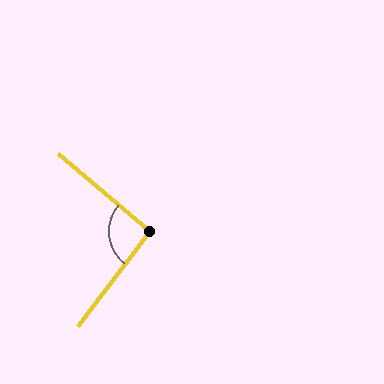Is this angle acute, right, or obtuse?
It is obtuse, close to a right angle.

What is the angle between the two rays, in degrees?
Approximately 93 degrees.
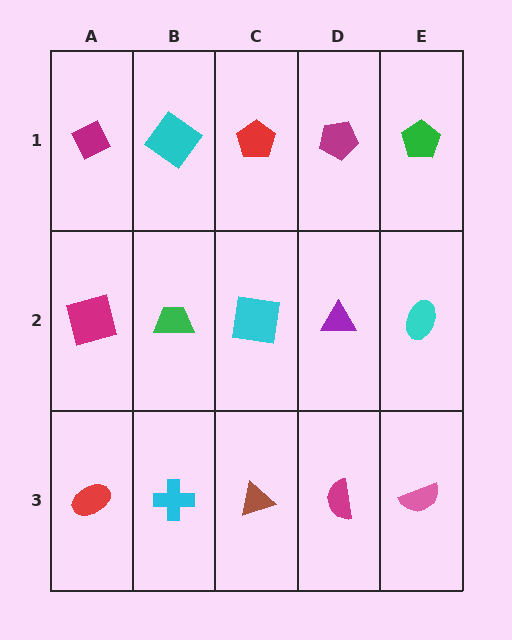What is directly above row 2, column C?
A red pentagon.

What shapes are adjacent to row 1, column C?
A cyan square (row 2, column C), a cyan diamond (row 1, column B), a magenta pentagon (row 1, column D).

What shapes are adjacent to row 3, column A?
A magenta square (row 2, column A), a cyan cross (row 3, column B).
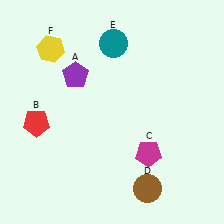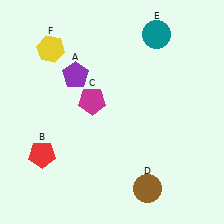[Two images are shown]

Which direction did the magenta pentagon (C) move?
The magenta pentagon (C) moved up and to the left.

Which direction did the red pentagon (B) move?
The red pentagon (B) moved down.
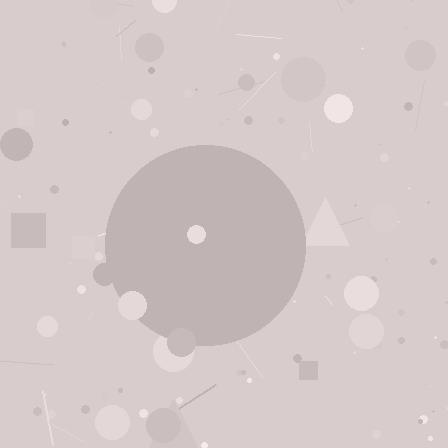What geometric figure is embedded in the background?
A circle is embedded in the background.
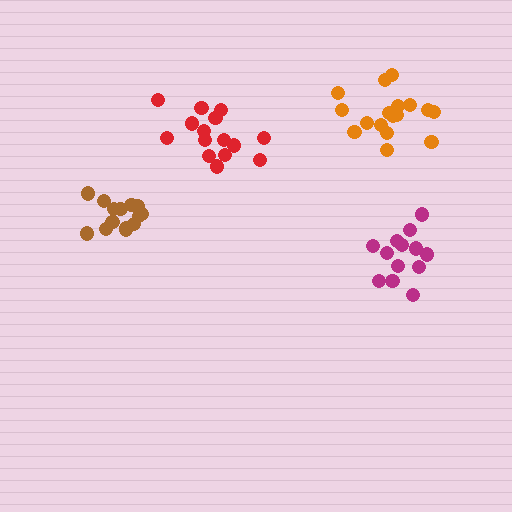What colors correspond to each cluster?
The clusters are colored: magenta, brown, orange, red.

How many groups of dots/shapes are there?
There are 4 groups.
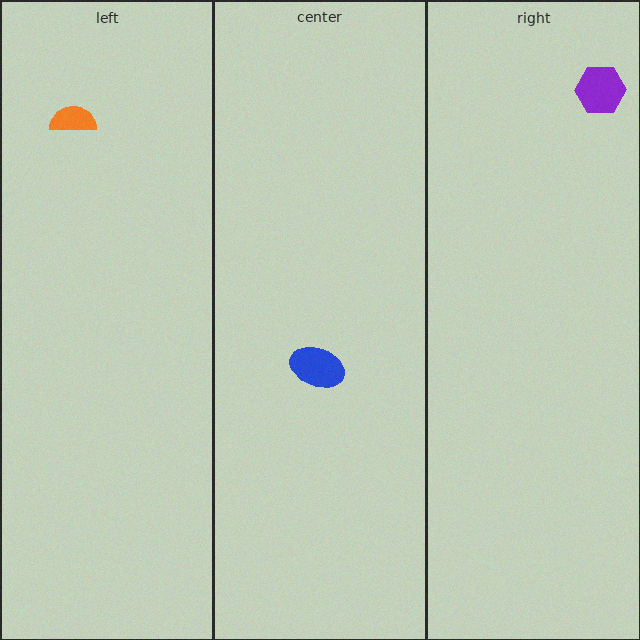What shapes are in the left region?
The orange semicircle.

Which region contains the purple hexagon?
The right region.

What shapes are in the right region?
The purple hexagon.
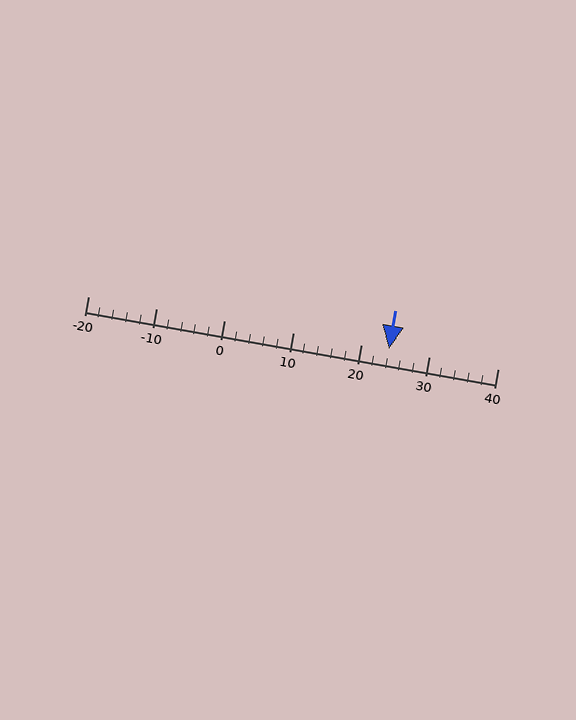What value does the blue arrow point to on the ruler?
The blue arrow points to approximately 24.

■ ■ ■ ■

Problem description:
With the pictures left out, write out exactly the lines from the line containing "Which direction did the magenta" through the final line.

The result:
Which direction did the magenta pentagon (C) move?
The magenta pentagon (C) moved up and to the left.

Which direction did the red pentagon (B) move?
The red pentagon (B) moved down.
What geometric figure is embedded in the background?
A circle is embedded in the background.
What colors correspond to each cluster?
The clusters are colored: magenta, brown, orange, red.

How many groups of dots/shapes are there?
There are 4 groups.
What shapes are in the left region?
The orange semicircle.

Which region contains the purple hexagon?
The right region.

What shapes are in the right region?
The purple hexagon.
What value does the blue arrow point to on the ruler?
The blue arrow points to approximately 24.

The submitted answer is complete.